[start of INFORMATION PROVIDED]

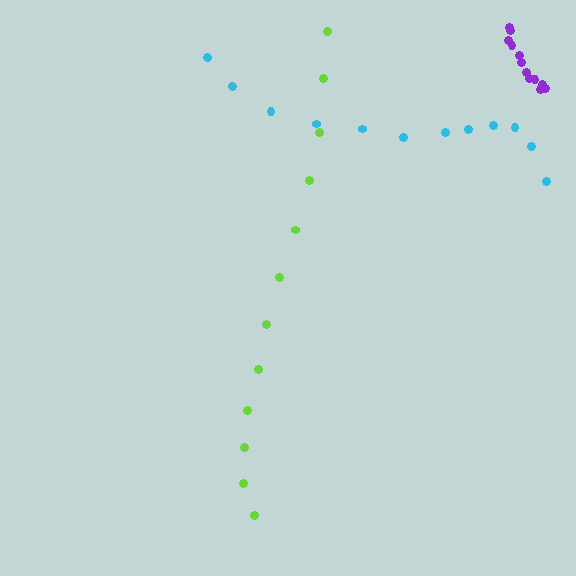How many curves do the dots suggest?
There are 3 distinct paths.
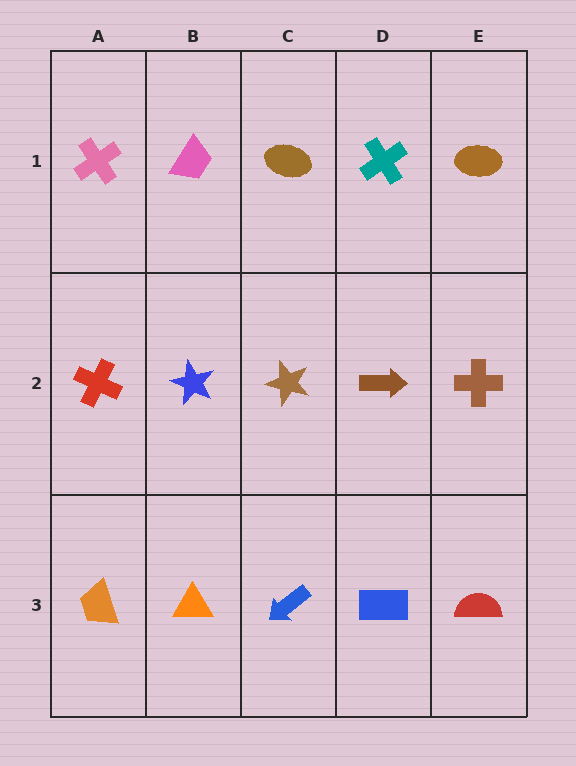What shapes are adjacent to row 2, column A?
A pink cross (row 1, column A), an orange trapezoid (row 3, column A), a blue star (row 2, column B).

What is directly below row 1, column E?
A brown cross.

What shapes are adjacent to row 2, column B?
A pink trapezoid (row 1, column B), an orange triangle (row 3, column B), a red cross (row 2, column A), a brown star (row 2, column C).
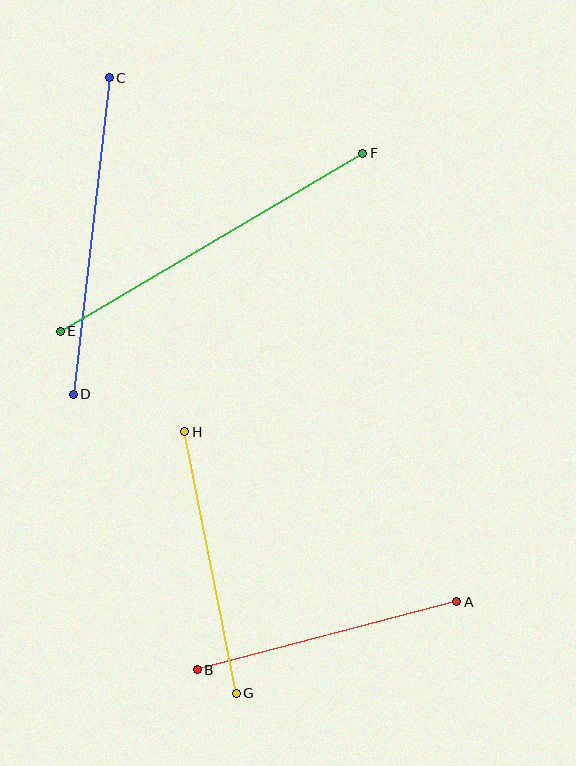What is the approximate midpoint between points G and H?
The midpoint is at approximately (210, 562) pixels.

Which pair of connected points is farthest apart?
Points E and F are farthest apart.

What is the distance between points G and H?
The distance is approximately 266 pixels.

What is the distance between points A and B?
The distance is approximately 268 pixels.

[end of INFORMATION PROVIDED]

▶ TASK DIRECTIONS: Write out an exact reproduction of the lines from the line that holds "What is the approximate" to the bottom of the listing above, both ends included. Exclude pictures.

▶ RESULT:
What is the approximate midpoint between points G and H?
The midpoint is at approximately (210, 562) pixels.

Which pair of connected points is farthest apart?
Points E and F are farthest apart.

What is the distance between points G and H?
The distance is approximately 266 pixels.

What is the distance between points A and B?
The distance is approximately 268 pixels.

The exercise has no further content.